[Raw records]
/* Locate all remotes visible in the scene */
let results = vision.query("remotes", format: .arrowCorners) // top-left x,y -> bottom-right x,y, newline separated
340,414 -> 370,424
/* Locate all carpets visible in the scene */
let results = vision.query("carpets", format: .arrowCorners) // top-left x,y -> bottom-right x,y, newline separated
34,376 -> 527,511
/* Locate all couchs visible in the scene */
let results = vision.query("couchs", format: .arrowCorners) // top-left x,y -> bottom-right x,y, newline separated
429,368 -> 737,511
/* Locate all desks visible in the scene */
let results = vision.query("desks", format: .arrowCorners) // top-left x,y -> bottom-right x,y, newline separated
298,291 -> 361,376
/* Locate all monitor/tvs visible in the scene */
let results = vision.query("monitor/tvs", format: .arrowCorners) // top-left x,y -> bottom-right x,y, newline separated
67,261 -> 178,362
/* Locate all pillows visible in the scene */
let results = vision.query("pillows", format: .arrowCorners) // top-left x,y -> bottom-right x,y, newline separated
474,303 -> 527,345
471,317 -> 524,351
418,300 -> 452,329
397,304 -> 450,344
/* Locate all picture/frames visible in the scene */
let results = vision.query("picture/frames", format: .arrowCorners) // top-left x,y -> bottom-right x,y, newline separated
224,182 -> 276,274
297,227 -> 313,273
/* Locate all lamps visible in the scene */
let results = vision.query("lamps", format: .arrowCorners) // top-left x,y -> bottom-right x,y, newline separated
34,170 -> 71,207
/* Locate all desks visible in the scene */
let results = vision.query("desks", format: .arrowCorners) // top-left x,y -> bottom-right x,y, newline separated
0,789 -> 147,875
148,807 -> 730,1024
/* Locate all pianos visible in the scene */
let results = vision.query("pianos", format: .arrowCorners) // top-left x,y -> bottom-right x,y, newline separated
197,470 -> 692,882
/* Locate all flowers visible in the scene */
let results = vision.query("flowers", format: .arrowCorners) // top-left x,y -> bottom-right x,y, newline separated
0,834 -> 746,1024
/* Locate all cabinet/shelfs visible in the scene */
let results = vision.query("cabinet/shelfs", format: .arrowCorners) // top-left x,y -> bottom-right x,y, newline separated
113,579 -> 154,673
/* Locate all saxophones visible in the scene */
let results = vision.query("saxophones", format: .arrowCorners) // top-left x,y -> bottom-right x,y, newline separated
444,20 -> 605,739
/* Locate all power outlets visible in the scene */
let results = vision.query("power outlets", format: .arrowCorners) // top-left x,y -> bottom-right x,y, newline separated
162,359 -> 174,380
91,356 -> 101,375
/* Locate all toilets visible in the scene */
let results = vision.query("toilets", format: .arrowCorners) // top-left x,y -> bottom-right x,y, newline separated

- **Aim of the task**: Render every line of the items above as a JSON array of strings, one string per line, omitting any blank lines.

- **Answer in full**:
[
  "/* Locate all remotes visible in the scene */",
  "let results = vision.query(\"remotes\", format: .arrowCorners) // top-left x,y -> bottom-right x,y, newline separated",
  "340,414 -> 370,424",
  "/* Locate all carpets visible in the scene */",
  "let results = vision.query(\"carpets\", format: .arrowCorners) // top-left x,y -> bottom-right x,y, newline separated",
  "34,376 -> 527,511",
  "/* Locate all couchs visible in the scene */",
  "let results = vision.query(\"couchs\", format: .arrowCorners) // top-left x,y -> bottom-right x,y, newline separated",
  "429,368 -> 737,511",
  "/* Locate all desks visible in the scene */",
  "let results = vision.query(\"desks\", format: .arrowCorners) // top-left x,y -> bottom-right x,y, newline separated",
  "298,291 -> 361,376",
  "/* Locate all monitor/tvs visible in the scene */",
  "let results = vision.query(\"monitor/tvs\", format: .arrowCorners) // top-left x,y -> bottom-right x,y, newline separated",
  "67,261 -> 178,362",
  "/* Locate all pillows visible in the scene */",
  "let results = vision.query(\"pillows\", format: .arrowCorners) // top-left x,y -> bottom-right x,y, newline separated",
  "474,303 -> 527,345",
  "471,317 -> 524,351",
  "418,300 -> 452,329",
  "397,304 -> 450,344",
  "/* Locate all picture/frames visible in the scene */",
  "let results = vision.query(\"picture/frames\", format: .arrowCorners) // top-left x,y -> bottom-right x,y, newline separated",
  "224,182 -> 276,274",
  "297,227 -> 313,273",
  "/* Locate all lamps visible in the scene */",
  "let results = vision.query(\"lamps\", format: .arrowCorners) // top-left x,y -> bottom-right x,y, newline separated",
  "34,170 -> 71,207",
  "/* Locate all desks visible in the scene */",
  "let results = vision.query(\"desks\", format: .arrowCorners) // top-left x,y -> bottom-right x,y, newline separated",
  "0,789 -> 147,875",
  "148,807 -> 730,1024",
  "/* Locate all pianos visible in the scene */",
  "let results = vision.query(\"pianos\", format: .arrowCorners) // top-left x,y -> bottom-right x,y, newline separated",
  "197,470 -> 692,882",
  "/* Locate all flowers visible in the scene */",
  "let results = vision.query(\"flowers\", format: .arrowCorners) // top-left x,y -> bottom-right x,y, newline separated",
  "0,834 -> 746,1024",
  "/* Locate all cabinet/shelfs visible in the scene */",
  "let results = vision.query(\"cabinet/shelfs\", format: .arrowCorners) // top-left x,y -> bottom-right x,y, newline separated",
  "113,579 -> 154,673",
  "/* Locate all saxophones visible in the scene */",
  "let results = vision.query(\"saxophones\", format: .arrowCorners) // top-left x,y -> bottom-right x,y, newline separated",
  "444,20 -> 605,739",
  "/* Locate all power outlets visible in the scene */",
  "let results = vision.query(\"power outlets\", format: .arrowCorners) // top-left x,y -> bottom-right x,y, newline separated",
  "162,359 -> 174,380",
  "91,356 -> 101,375",
  "/* Locate all toilets visible in the scene */",
  "let results = vision.query(\"toilets\", format: .arrowCorners) // top-left x,y -> bottom-right x,y, newline separated"
]